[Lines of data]

....................

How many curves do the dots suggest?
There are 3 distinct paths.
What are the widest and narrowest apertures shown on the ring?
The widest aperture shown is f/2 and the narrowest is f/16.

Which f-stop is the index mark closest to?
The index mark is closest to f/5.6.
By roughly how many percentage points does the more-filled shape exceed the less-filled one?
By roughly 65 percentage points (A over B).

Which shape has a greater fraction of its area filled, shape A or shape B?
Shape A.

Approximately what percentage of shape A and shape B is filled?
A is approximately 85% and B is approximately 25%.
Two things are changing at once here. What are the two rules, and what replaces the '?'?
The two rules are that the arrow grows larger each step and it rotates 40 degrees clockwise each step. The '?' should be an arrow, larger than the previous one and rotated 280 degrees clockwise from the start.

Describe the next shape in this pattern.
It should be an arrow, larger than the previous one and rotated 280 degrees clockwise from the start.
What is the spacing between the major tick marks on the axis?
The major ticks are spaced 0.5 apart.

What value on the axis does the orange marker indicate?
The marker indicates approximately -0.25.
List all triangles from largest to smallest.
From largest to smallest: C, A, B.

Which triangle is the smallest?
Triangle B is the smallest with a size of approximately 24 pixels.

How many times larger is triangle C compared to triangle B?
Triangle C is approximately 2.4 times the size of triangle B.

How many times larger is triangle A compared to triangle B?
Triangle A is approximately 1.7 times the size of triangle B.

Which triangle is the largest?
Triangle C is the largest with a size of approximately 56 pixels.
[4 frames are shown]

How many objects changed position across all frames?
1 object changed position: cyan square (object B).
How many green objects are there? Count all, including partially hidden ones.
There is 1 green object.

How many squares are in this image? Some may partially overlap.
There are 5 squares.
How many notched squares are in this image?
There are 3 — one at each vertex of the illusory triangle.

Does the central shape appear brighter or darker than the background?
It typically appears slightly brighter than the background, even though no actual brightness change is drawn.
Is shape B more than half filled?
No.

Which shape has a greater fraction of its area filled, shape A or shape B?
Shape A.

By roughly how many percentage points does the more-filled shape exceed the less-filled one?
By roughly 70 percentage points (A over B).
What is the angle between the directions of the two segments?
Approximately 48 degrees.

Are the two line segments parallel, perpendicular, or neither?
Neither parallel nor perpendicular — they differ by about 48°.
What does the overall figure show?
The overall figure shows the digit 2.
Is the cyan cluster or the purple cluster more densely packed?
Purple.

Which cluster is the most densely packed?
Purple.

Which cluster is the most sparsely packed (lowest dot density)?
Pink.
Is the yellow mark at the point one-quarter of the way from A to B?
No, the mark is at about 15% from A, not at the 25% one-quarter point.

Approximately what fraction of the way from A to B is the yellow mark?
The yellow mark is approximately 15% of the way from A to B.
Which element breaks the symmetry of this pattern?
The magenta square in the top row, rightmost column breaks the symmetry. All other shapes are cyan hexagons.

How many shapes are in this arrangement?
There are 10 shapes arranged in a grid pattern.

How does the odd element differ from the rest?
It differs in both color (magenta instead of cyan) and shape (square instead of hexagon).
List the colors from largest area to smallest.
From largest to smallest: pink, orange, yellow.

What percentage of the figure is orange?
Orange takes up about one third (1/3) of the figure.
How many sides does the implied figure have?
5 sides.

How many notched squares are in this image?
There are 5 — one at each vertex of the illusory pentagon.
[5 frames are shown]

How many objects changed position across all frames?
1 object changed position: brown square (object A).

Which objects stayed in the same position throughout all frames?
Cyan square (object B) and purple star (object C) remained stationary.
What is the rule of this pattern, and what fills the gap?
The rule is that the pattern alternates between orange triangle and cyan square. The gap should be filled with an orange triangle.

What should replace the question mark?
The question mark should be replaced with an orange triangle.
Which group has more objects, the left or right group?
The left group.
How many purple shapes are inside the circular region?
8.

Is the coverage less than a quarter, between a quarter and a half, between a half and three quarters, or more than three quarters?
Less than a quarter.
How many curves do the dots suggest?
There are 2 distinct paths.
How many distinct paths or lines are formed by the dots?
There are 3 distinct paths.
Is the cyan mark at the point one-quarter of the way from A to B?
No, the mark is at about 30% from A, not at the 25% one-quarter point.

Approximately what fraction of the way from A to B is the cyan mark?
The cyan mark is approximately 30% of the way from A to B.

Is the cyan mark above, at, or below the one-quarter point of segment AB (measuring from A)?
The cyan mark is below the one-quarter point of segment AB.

....................

__YOUR OBJECTIVE__
The listing above should be transcribed in full, exactly as written.

__OUTPUT__
How many curves do the dots suggest?
There are 3 distinct paths.
What are the widest and narrowest apertures shown on the ring?
The widest aperture shown is f/2 and the narrowest is f/16.

Which f-stop is the index mark closest to?
The index mark is closest to f/5.6.
By roughly how many percentage points does the more-filled shape exceed the less-filled one?
By roughly 65 percentage points (A over B).

Which shape has a greater fraction of its area filled, shape A or shape B?
Shape A.

Approximately what percentage of shape A and shape B is filled?
A is approximately 85% and B is approximately 25%.
Two things are changing at once here. What are the two rules, and what replaces the '?'?
The two rules are that the arrow grows larger each step and it rotates 40 degrees clockwise each step. The '?' should be an arrow, larger than the previous one and rotated 280 degrees clockwise from the start.

Describe the next shape in this pattern.
It should be an arrow, larger than the previous one and rotated 280 degrees clockwise from the start.
What is the spacing between the major tick marks on the axis?
The major ticks are spaced 0.5 apart.

What value on the axis does the orange marker indicate?
The marker indicates approximately -0.25.
List all triangles from largest to smallest.
From largest to smallest: C, A, B.

Which triangle is the smallest?
Triangle B is the smallest with a size of approximately 24 pixels.

How many times larger is triangle C compared to triangle B?
Triangle C is approximately 2.4 times the size of triangle B.

How many times larger is triangle A compared to triangle B?
Triangle A is approximately 1.7 times the size of triangle B.

Which triangle is the largest?
Triangle C is the largest with a size of approximately 56 pixels.
[4 frames are shown]

How many objects changed position across all frames?
1 object changed position: cyan square (object B).
How many green objects are there? Count all, including partially hidden ones.
There is 1 green object.

How many squares are in this image? Some may partially overlap.
There are 5 squares.
How many notched squares are in this image?
There are 3 — one at each vertex of the illusory triangle.

Does the central shape appear brighter or darker than the background?
It typically appears slightly brighter than the background, even though no actual brightness change is drawn.
Is shape B more than half filled?
No.

Which shape has a greater fraction of its area filled, shape A or shape B?
Shape A.

By roughly how many percentage points does the more-filled shape exceed the less-filled one?
By roughly 70 percentage points (A over B).
What is the angle between the directions of the two segments?
Approximately 48 degrees.

Are the two line segments parallel, perpendicular, or neither?
Neither parallel nor perpendicular — they differ by about 48°.
What does the overall figure show?
The overall figure shows the digit 2.
Is the cyan cluster or the purple cluster more densely packed?
Purple.

Which cluster is the most densely packed?
Purple.

Which cluster is the most sparsely packed (lowest dot density)?
Pink.
Is the yellow mark at the point one-quarter of the way from A to B?
No, the mark is at about 15% from A, not at the 25% one-quarter point.

Approximately what fraction of the way from A to B is the yellow mark?
The yellow mark is approximately 15% of the way from A to B.
Which element breaks the symmetry of this pattern?
The magenta square in the top row, rightmost column breaks the symmetry. All other shapes are cyan hexagons.

How many shapes are in this arrangement?
There are 10 shapes arranged in a grid pattern.

How does the odd element differ from the rest?
It differs in both color (magenta instead of cyan) and shape (square instead of hexagon).
List the colors from largest area to smallest.
From largest to smallest: pink, orange, yellow.

What percentage of the figure is orange?
Orange takes up about one third (1/3) of the figure.
How many sides does the implied figure have?
5 sides.

How many notched squares are in this image?
There are 5 — one at each vertex of the illusory pentagon.
[5 frames are shown]

How many objects changed position across all frames?
1 object changed position: brown square (object A).

Which objects stayed in the same position throughout all frames?
Cyan square (object B) and purple star (object C) remained stationary.
What is the rule of this pattern, and what fills the gap?
The rule is that the pattern alternates between orange triangle and cyan square. The gap should be filled with an orange triangle.

What should replace the question mark?
The question mark should be replaced with an orange triangle.
Which group has more objects, the left or right group?
The left group.
How many purple shapes are inside the circular region?
8.

Is the coverage less than a quarter, between a quarter and a half, between a half and three quarters, or more than three quarters?
Less than a quarter.
How many curves do the dots suggest?
There are 2 distinct paths.
How many distinct paths or lines are formed by the dots?
There are 3 distinct paths.
Is the cyan mark at the point one-quarter of the way from A to B?
No, the mark is at about 30% from A, not at the 25% one-quarter point.

Approximately what fraction of the way from A to B is the cyan mark?
The cyan mark is approximately 30% of the way from A to B.

Is the cyan mark above, at, or below the one-quarter point of segment AB (measuring from A)?
The cyan mark is below the one-quarter point of segment AB.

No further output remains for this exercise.